▶ _REQUIREMENTS_: Write out again exactly the lines from the one containing "Is this angle acute, right, or obtuse?" through the one containing "[3 frames are shown]", both included, and omit the pictures.

▶ _MATERIAL PROVIDED_:
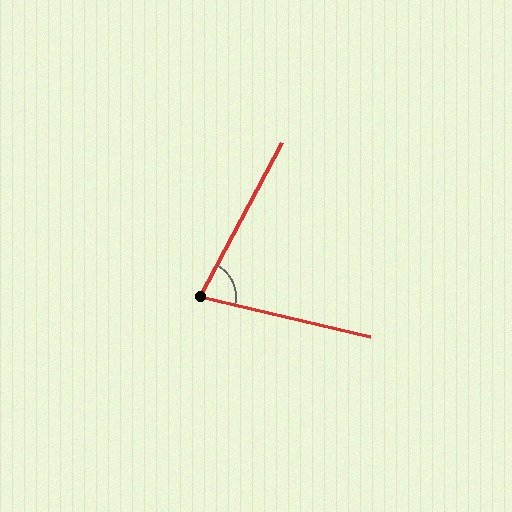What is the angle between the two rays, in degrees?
Approximately 75 degrees.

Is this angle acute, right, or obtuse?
It is acute.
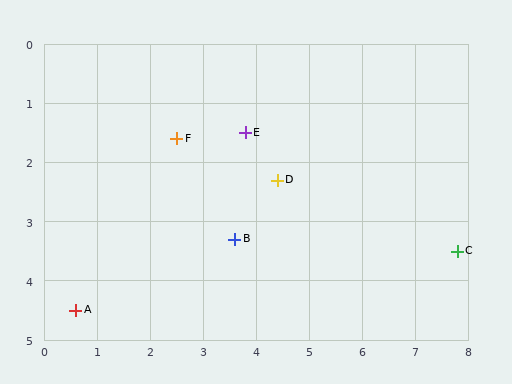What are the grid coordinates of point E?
Point E is at approximately (3.8, 1.5).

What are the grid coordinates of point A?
Point A is at approximately (0.6, 4.5).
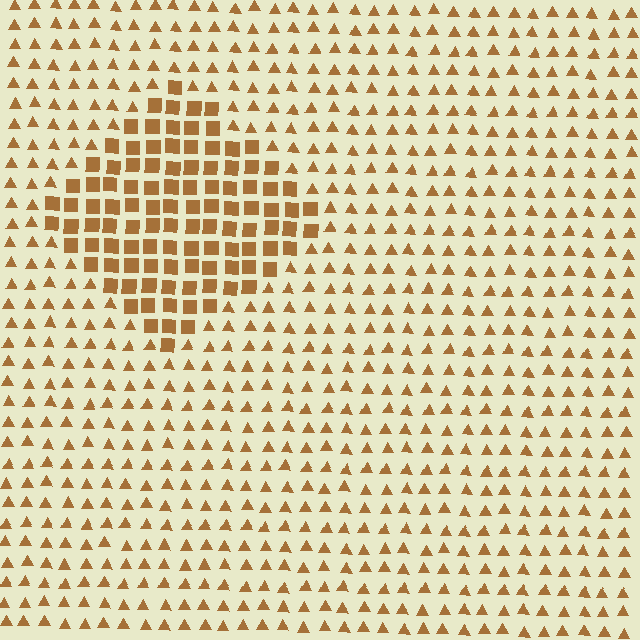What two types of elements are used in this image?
The image uses squares inside the diamond region and triangles outside it.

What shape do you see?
I see a diamond.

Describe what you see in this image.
The image is filled with small brown elements arranged in a uniform grid. A diamond-shaped region contains squares, while the surrounding area contains triangles. The boundary is defined purely by the change in element shape.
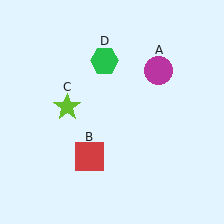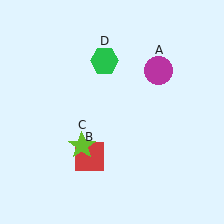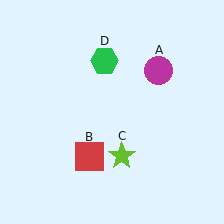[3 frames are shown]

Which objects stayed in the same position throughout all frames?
Magenta circle (object A) and red square (object B) and green hexagon (object D) remained stationary.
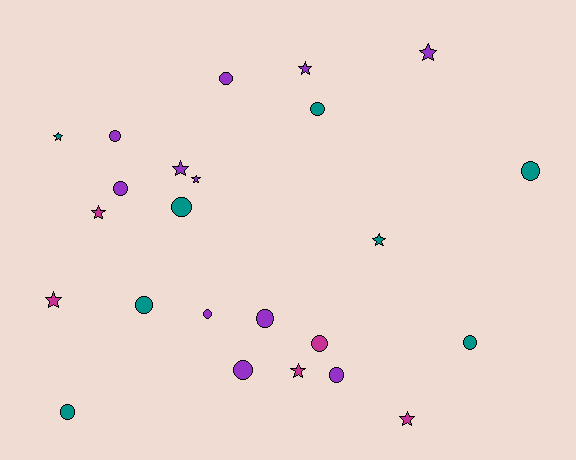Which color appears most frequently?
Purple, with 11 objects.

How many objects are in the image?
There are 24 objects.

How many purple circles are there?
There are 7 purple circles.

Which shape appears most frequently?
Circle, with 14 objects.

▶ _SOLVED PROBLEM_:
Is this angle acute, right, or obtuse?
It is acute.
What are the grid coordinates of point E?
Point E is at approximately (3.8, 1.5).

What are the grid coordinates of point A?
Point A is at approximately (0.6, 4.5).
What two types of elements are used in this image?
The image uses squares inside the diamond region and triangles outside it.

What shape do you see?
I see a diamond.

Describe what you see in this image.
The image is filled with small brown elements arranged in a uniform grid. A diamond-shaped region contains squares, while the surrounding area contains triangles. The boundary is defined purely by the change in element shape.
[3 frames are shown]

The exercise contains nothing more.